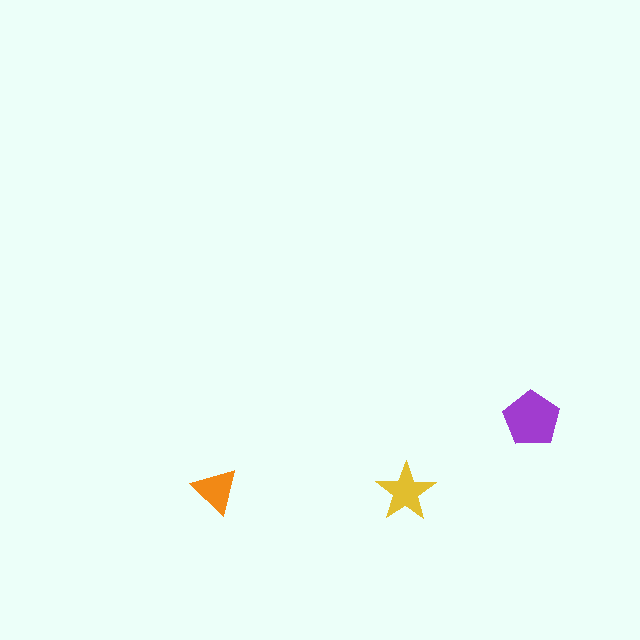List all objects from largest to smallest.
The purple pentagon, the yellow star, the orange triangle.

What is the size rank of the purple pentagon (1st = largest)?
1st.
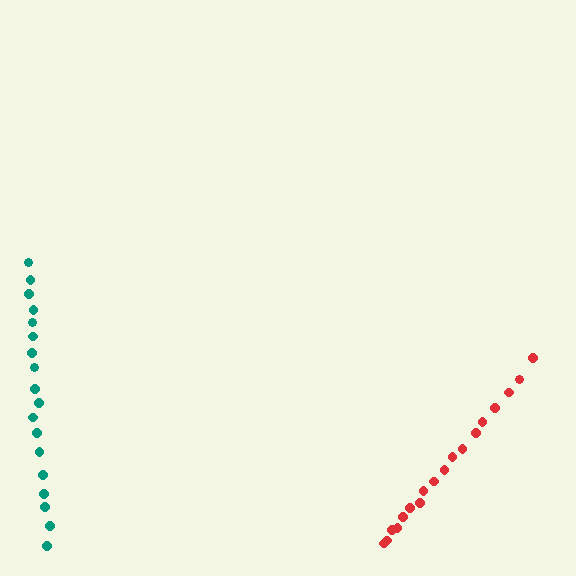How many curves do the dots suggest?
There are 2 distinct paths.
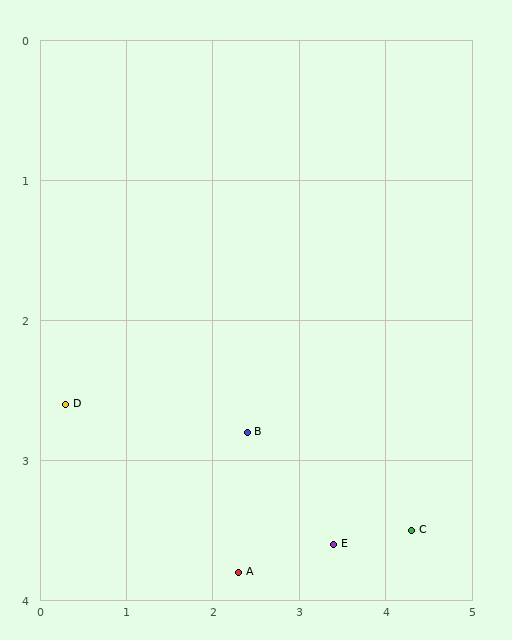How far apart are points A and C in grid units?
Points A and C are about 2.0 grid units apart.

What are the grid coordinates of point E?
Point E is at approximately (3.4, 3.6).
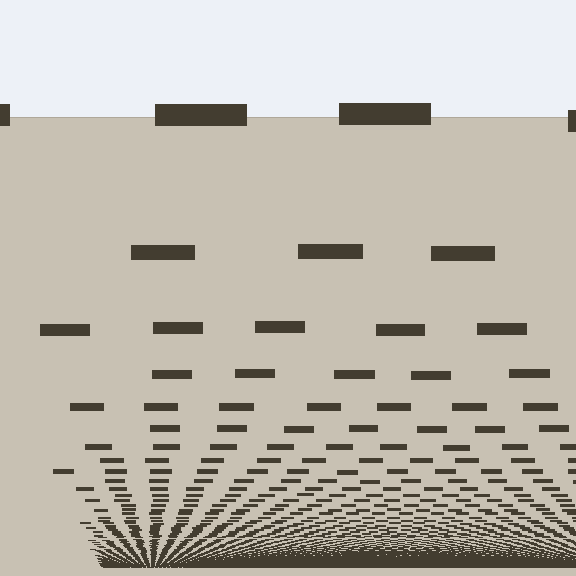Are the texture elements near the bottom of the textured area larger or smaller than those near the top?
Smaller. The gradient is inverted — elements near the bottom are smaller and denser.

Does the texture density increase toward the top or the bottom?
Density increases toward the bottom.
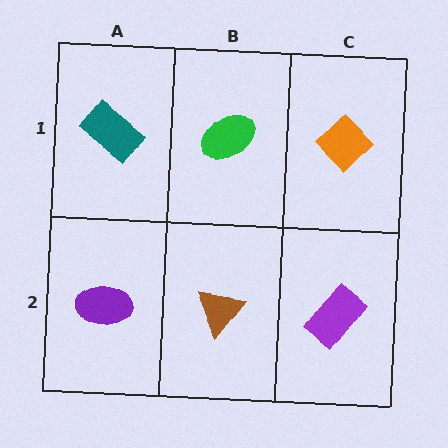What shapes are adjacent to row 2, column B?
A green ellipse (row 1, column B), a purple ellipse (row 2, column A), a purple rectangle (row 2, column C).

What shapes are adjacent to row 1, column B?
A brown triangle (row 2, column B), a teal rectangle (row 1, column A), an orange diamond (row 1, column C).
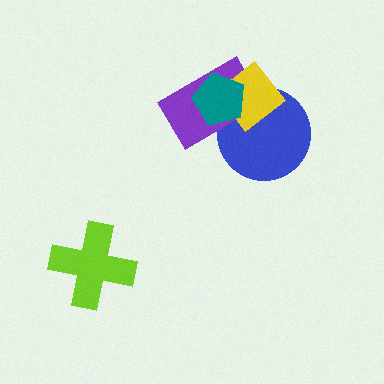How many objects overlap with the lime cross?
0 objects overlap with the lime cross.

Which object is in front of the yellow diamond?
The teal pentagon is in front of the yellow diamond.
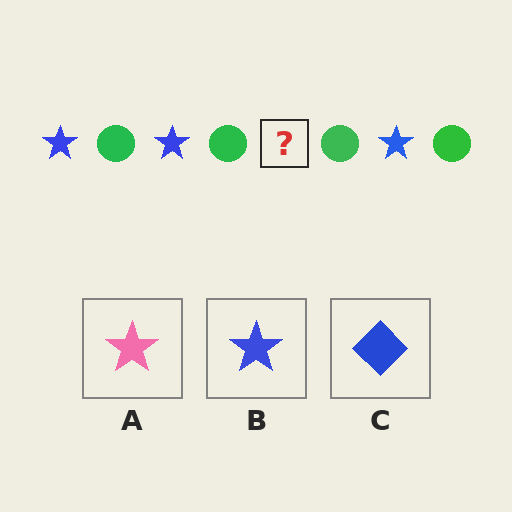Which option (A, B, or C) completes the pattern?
B.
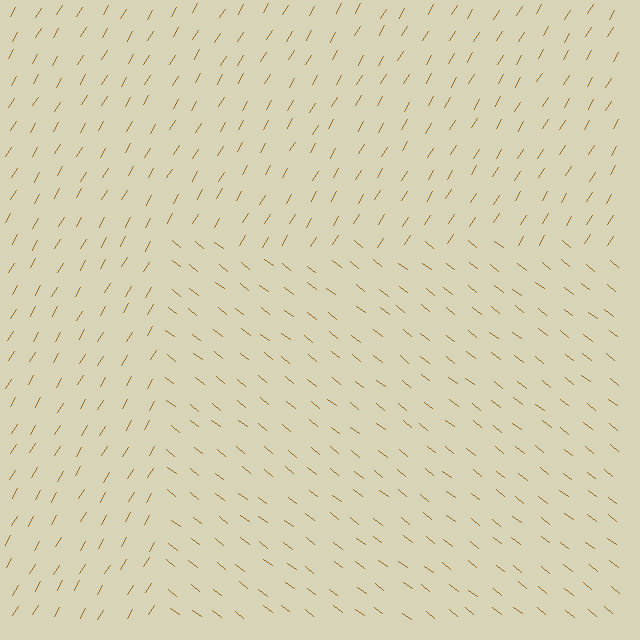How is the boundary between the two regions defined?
The boundary is defined purely by a change in line orientation (approximately 83 degrees difference). All lines are the same color and thickness.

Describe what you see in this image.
The image is filled with small brown line segments. A rectangle region in the image has lines oriented differently from the surrounding lines, creating a visible texture boundary.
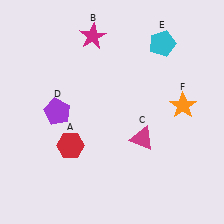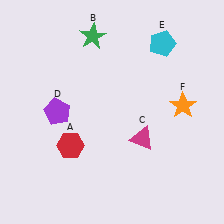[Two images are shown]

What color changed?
The star (B) changed from magenta in Image 1 to green in Image 2.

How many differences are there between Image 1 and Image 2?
There is 1 difference between the two images.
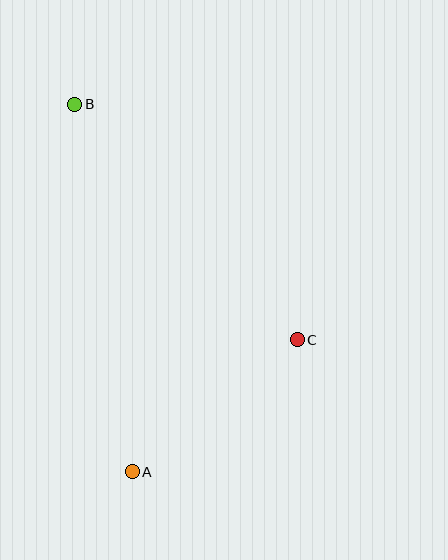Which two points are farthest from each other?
Points A and B are farthest from each other.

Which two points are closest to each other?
Points A and C are closest to each other.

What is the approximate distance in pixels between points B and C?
The distance between B and C is approximately 324 pixels.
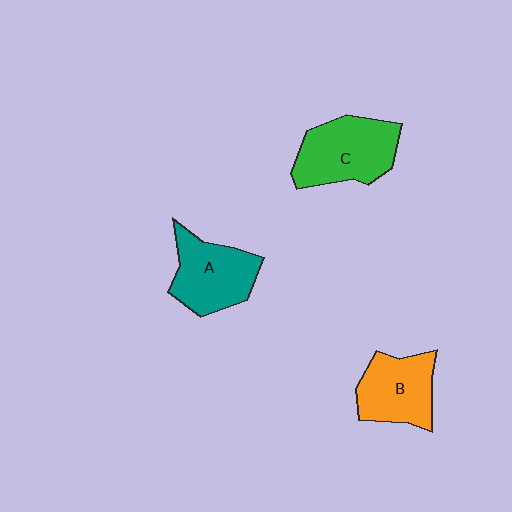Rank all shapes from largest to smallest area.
From largest to smallest: C (green), A (teal), B (orange).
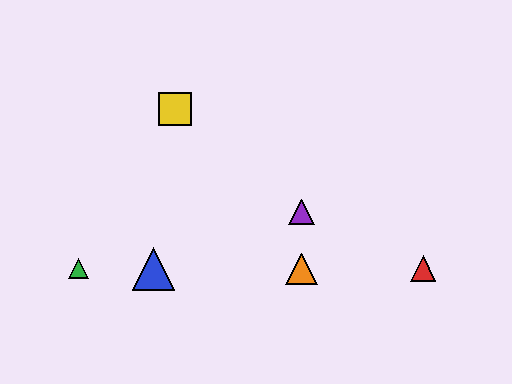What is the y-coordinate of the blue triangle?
The blue triangle is at y≈269.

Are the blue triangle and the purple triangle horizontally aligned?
No, the blue triangle is at y≈269 and the purple triangle is at y≈212.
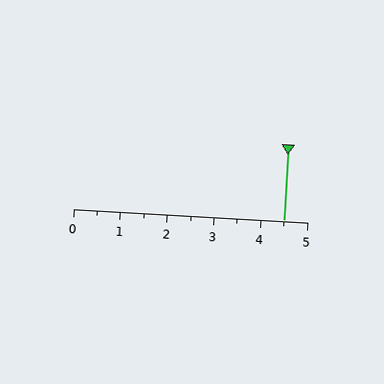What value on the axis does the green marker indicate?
The marker indicates approximately 4.5.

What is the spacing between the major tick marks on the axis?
The major ticks are spaced 1 apart.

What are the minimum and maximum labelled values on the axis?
The axis runs from 0 to 5.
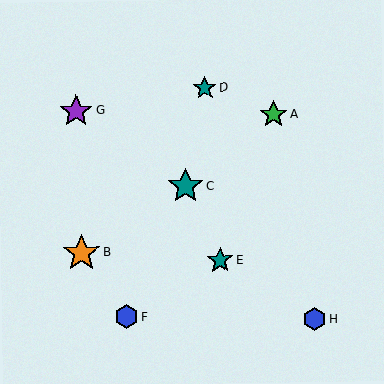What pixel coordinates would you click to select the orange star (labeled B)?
Click at (81, 253) to select the orange star B.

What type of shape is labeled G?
Shape G is a purple star.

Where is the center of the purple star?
The center of the purple star is at (76, 111).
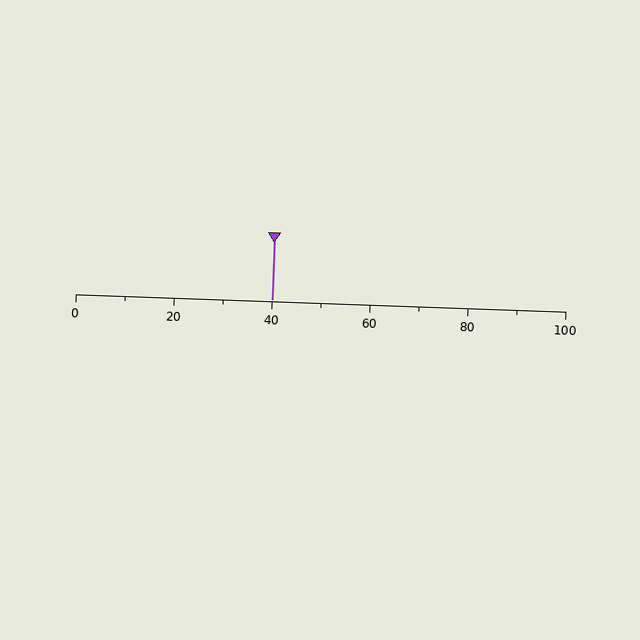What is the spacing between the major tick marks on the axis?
The major ticks are spaced 20 apart.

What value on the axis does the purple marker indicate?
The marker indicates approximately 40.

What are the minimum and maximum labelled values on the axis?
The axis runs from 0 to 100.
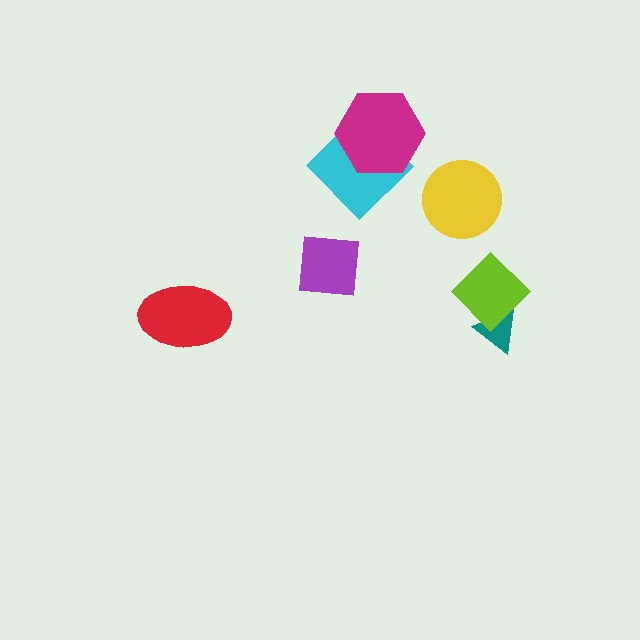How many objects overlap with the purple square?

Instruction
Output the span from the line with "What pixel coordinates" through the last line of the data, inclusive and exact, and omit every picture.

Written answer
What pixel coordinates would you click to select the orange star (labeled B)?
Click at (81, 253) to select the orange star B.

What type of shape is labeled G?
Shape G is a purple star.

Where is the center of the purple star?
The center of the purple star is at (76, 111).
What is the spacing between the major tick marks on the axis?
The major ticks are spaced 20 apart.

What value on the axis does the purple marker indicate?
The marker indicates approximately 40.

What are the minimum and maximum labelled values on the axis?
The axis runs from 0 to 100.
How many objects overlap with the purple square?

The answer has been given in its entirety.